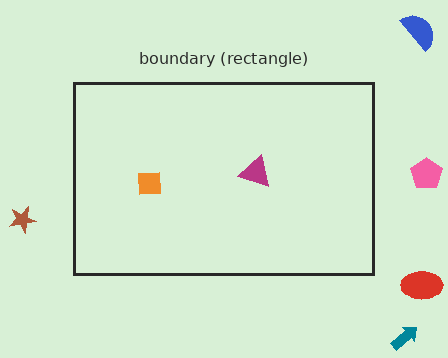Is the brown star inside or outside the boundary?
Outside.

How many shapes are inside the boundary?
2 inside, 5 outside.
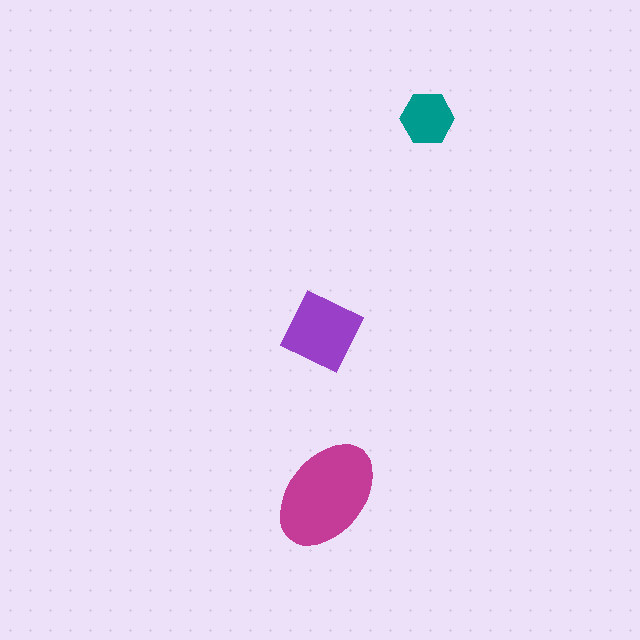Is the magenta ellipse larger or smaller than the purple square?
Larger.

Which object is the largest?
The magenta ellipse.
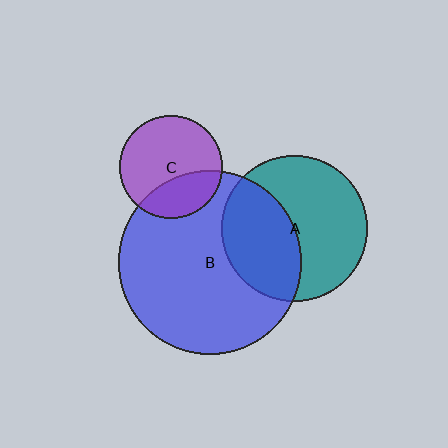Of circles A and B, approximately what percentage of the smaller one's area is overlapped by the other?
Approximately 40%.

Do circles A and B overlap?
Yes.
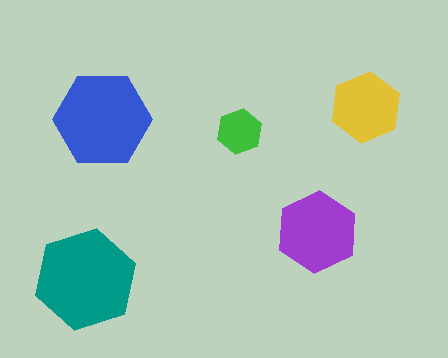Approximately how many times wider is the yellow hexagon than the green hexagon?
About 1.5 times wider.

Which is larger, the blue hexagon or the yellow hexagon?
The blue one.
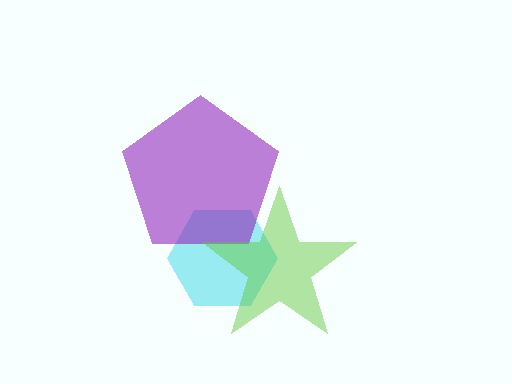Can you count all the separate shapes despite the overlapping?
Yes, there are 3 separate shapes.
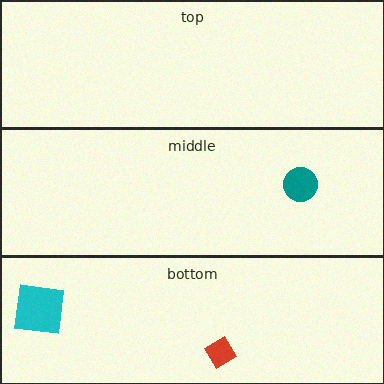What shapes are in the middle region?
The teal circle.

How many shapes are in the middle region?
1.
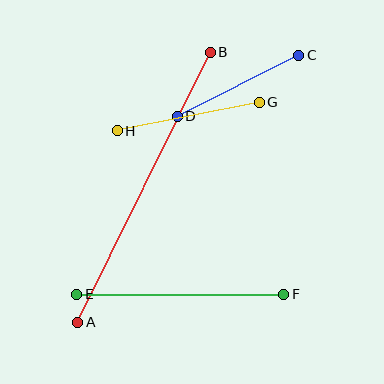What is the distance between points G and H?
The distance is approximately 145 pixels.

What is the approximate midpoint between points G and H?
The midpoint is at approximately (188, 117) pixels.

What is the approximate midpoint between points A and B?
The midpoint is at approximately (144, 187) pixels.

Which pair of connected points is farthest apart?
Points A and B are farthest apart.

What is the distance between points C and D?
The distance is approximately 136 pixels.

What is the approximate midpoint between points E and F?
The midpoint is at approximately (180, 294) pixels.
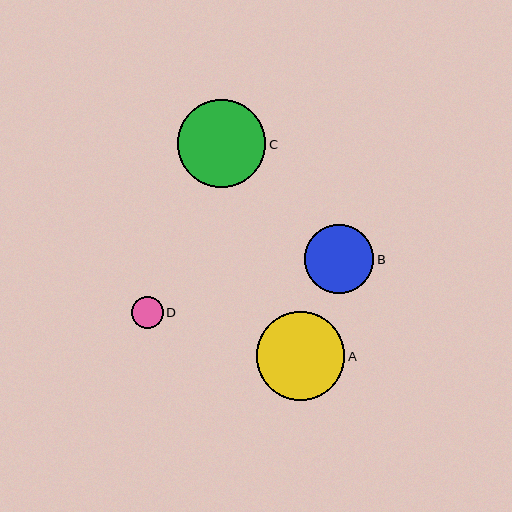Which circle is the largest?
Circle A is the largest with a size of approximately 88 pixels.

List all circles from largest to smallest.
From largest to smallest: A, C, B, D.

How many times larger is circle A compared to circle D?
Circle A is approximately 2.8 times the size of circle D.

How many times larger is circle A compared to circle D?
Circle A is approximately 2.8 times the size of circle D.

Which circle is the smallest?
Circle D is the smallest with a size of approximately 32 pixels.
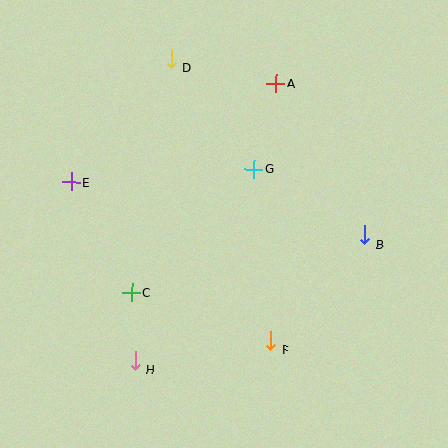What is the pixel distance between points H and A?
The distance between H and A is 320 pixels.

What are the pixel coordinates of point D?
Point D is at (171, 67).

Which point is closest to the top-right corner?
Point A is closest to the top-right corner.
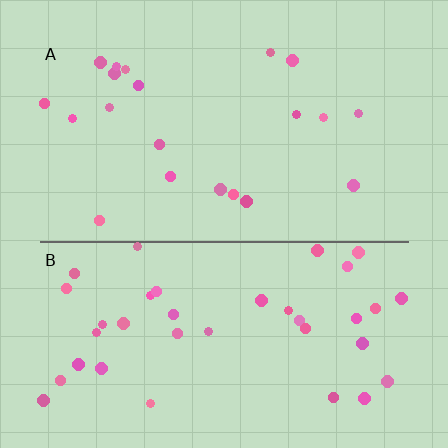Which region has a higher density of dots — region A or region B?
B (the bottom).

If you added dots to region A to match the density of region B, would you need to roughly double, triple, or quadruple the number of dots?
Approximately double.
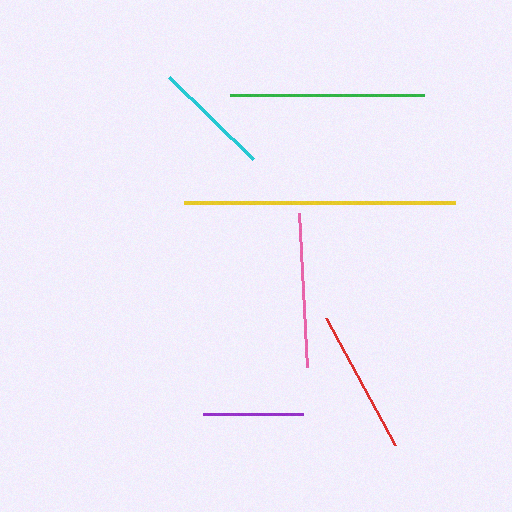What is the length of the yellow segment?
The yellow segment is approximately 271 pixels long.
○ ○ ○ ○ ○
__Task description__
Reproduce the material word for word. Any pictures should be left out of the copy.

__Solved exercise__
Is the brown star inside or outside the boundary?
Outside.

How many shapes are inside the boundary?
2 inside, 5 outside.
Is the magenta ellipse larger or smaller than the purple square?
Larger.

Which object is the largest?
The magenta ellipse.
Of circles A and B, approximately what percentage of the smaller one's area is overlapped by the other?
Approximately 40%.

Do circles A and B overlap?
Yes.
Approximately how many times wider is the yellow hexagon than the green hexagon?
About 1.5 times wider.

Which is larger, the blue hexagon or the yellow hexagon?
The blue one.
Can you count all the separate shapes despite the overlapping?
Yes, there are 3 separate shapes.
What shapes are in the middle region?
The teal circle.

How many shapes are in the middle region?
1.
What is the distance between points G and H?
The distance is approximately 145 pixels.

What is the approximate midpoint between points G and H?
The midpoint is at approximately (188, 117) pixels.

What is the approximate midpoint between points A and B?
The midpoint is at approximately (144, 187) pixels.

Which pair of connected points is farthest apart?
Points A and B are farthest apart.

What is the distance between points C and D?
The distance is approximately 136 pixels.

What is the approximate midpoint between points E and F?
The midpoint is at approximately (180, 294) pixels.
Which circle is the largest?
Circle A is the largest with a size of approximately 88 pixels.

List all circles from largest to smallest.
From largest to smallest: A, C, B, D.

How many times larger is circle A compared to circle D?
Circle A is approximately 2.8 times the size of circle D.

How many times larger is circle A compared to circle D?
Circle A is approximately 2.8 times the size of circle D.

Which circle is the smallest?
Circle D is the smallest with a size of approximately 32 pixels.
What is the pixel distance between points H and A?
The distance between H and A is 320 pixels.

What are the pixel coordinates of point D?
Point D is at (171, 67).

Which point is closest to the top-right corner?
Point A is closest to the top-right corner.
Which region has a higher density of dots — region A or region B?
B (the bottom).

If you added dots to region A to match the density of region B, would you need to roughly double, triple, or quadruple the number of dots?
Approximately double.
What is the length of the yellow segment?
The yellow segment is approximately 271 pixels long.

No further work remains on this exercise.